━━━ Input data ━━━

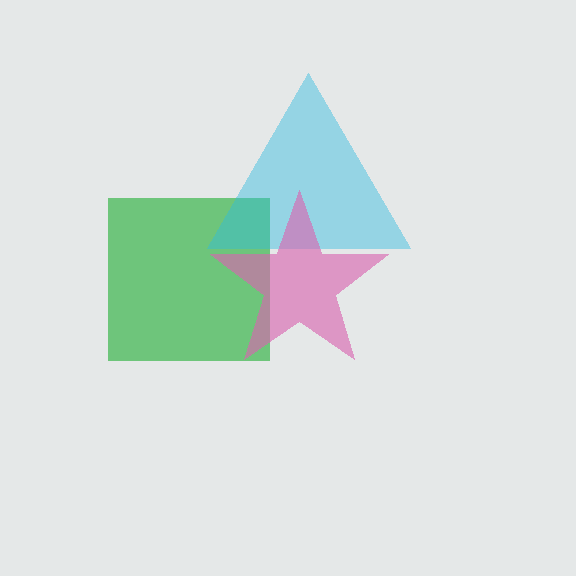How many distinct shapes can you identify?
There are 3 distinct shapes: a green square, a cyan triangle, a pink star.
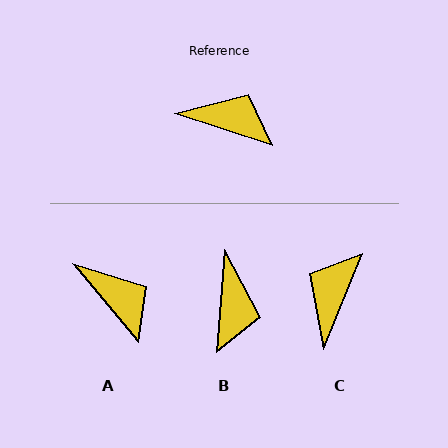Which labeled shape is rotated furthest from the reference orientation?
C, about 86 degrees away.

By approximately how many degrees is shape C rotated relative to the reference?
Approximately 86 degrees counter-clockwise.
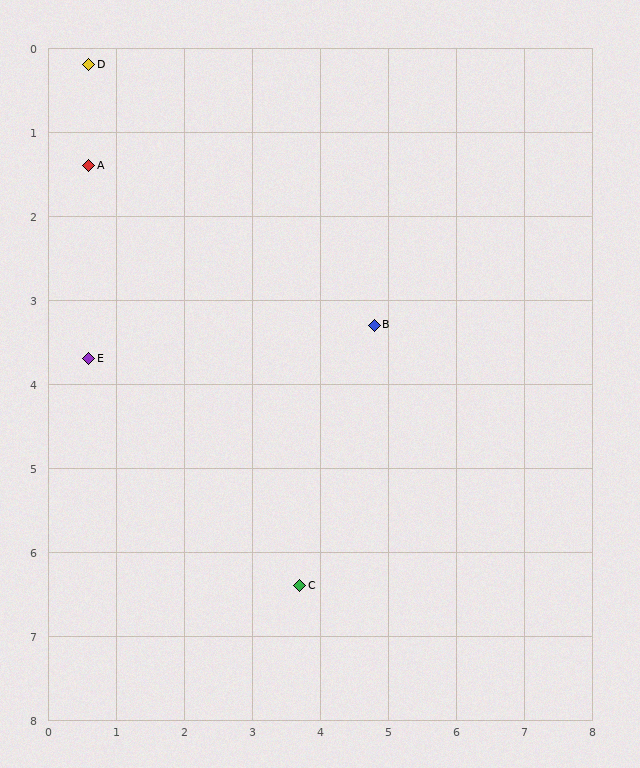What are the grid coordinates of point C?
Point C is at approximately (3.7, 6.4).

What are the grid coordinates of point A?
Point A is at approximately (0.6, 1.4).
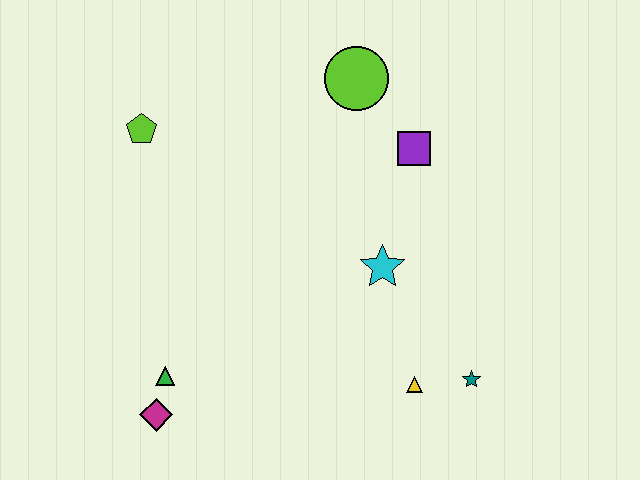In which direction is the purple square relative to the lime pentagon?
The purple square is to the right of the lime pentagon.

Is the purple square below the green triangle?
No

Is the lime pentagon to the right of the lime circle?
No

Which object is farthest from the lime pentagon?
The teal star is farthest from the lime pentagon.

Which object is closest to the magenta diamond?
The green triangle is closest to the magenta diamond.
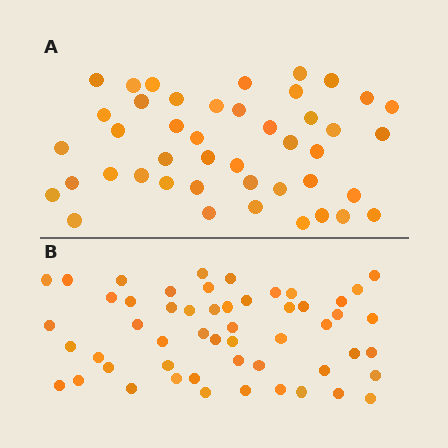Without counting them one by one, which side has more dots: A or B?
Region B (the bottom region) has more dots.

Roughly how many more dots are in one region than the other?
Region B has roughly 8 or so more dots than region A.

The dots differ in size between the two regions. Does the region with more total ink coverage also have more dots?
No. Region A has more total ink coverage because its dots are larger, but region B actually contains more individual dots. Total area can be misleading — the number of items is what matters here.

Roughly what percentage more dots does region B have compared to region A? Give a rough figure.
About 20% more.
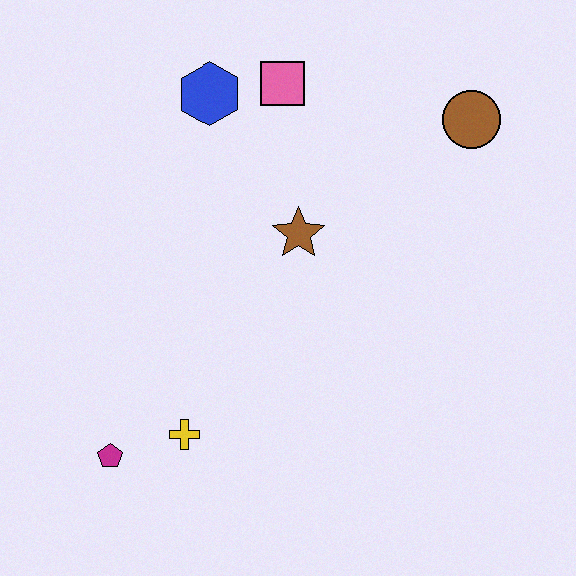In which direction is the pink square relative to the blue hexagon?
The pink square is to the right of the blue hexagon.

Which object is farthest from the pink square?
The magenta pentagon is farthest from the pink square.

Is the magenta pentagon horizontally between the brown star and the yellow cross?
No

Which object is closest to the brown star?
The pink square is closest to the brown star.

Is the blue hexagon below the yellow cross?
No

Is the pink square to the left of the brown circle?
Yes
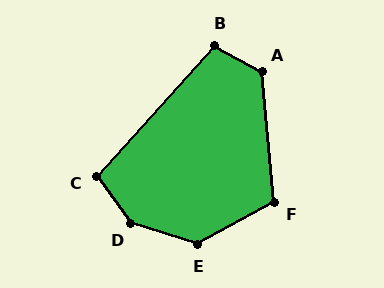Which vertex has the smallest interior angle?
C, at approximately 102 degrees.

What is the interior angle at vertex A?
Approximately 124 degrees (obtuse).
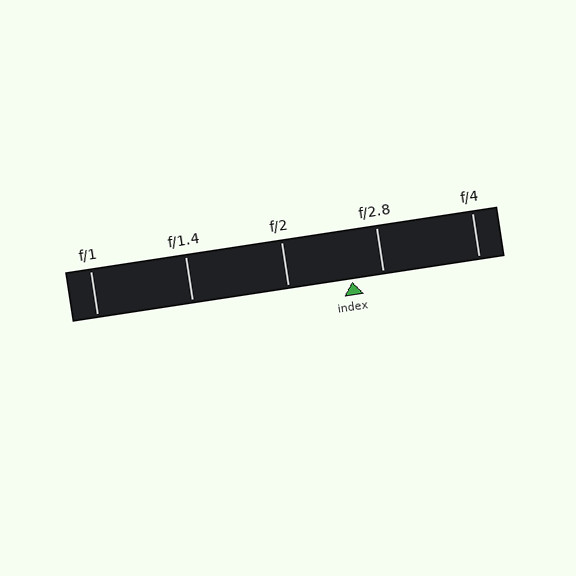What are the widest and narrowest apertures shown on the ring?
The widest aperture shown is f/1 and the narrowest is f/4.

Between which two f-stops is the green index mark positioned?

━━━

> **Directions**
Leaving the pictures aside, transcribe the entire listing exactly.

> **Completed exercise**
How many distinct shapes can you identify?
There are 3 distinct shapes: a green square, a cyan triangle, a pink star.
Which labeled shape is rotated furthest from the reference orientation?
C, about 86 degrees away.

By approximately how many degrees is shape C rotated relative to the reference?
Approximately 86 degrees counter-clockwise.
What are the grid coordinates of point C?
Point C is at approximately (3.7, 6.4).

What are the grid coordinates of point A?
Point A is at approximately (0.6, 1.4).
In which direction is the purple square relative to the lime pentagon?
The purple square is to the right of the lime pentagon.

Is the purple square below the green triangle?
No

Is the lime pentagon to the right of the lime circle?
No

Which object is farthest from the lime pentagon?
The teal star is farthest from the lime pentagon.

Which object is closest to the magenta diamond?
The green triangle is closest to the magenta diamond.
Without counting them one by one, which side has more dots: A or B?
Region B (the bottom region) has more dots.

Roughly how many more dots are in one region than the other?
Region B has roughly 8 or so more dots than region A.

The dots differ in size between the two regions. Does the region with more total ink coverage also have more dots?
No. Region A has more total ink coverage because its dots are larger, but region B actually contains more individual dots. Total area can be misleading — the number of items is what matters here.

Roughly what percentage more dots does region B have compared to region A? Give a rough figure.
About 20% more.
In which direction is the pink square relative to the blue hexagon?
The pink square is to the right of the blue hexagon.

Which object is farthest from the pink square?
The magenta pentagon is farthest from the pink square.

Is the magenta pentagon horizontally between the brown star and the yellow cross?
No

Which object is closest to the brown star?
The pink square is closest to the brown star.

Is the blue hexagon below the yellow cross?
No

Is the pink square to the left of the brown circle?
Yes
Which vertex has the smallest interior angle?
C, at approximately 102 degrees.

What is the interior angle at vertex A?
Approximately 124 degrees (obtuse).
What are the widest and narrowest apertures shown on the ring?
The widest aperture shown is f/1 and the narrowest is f/4.

Between which two f-stops is the green index mark positioned?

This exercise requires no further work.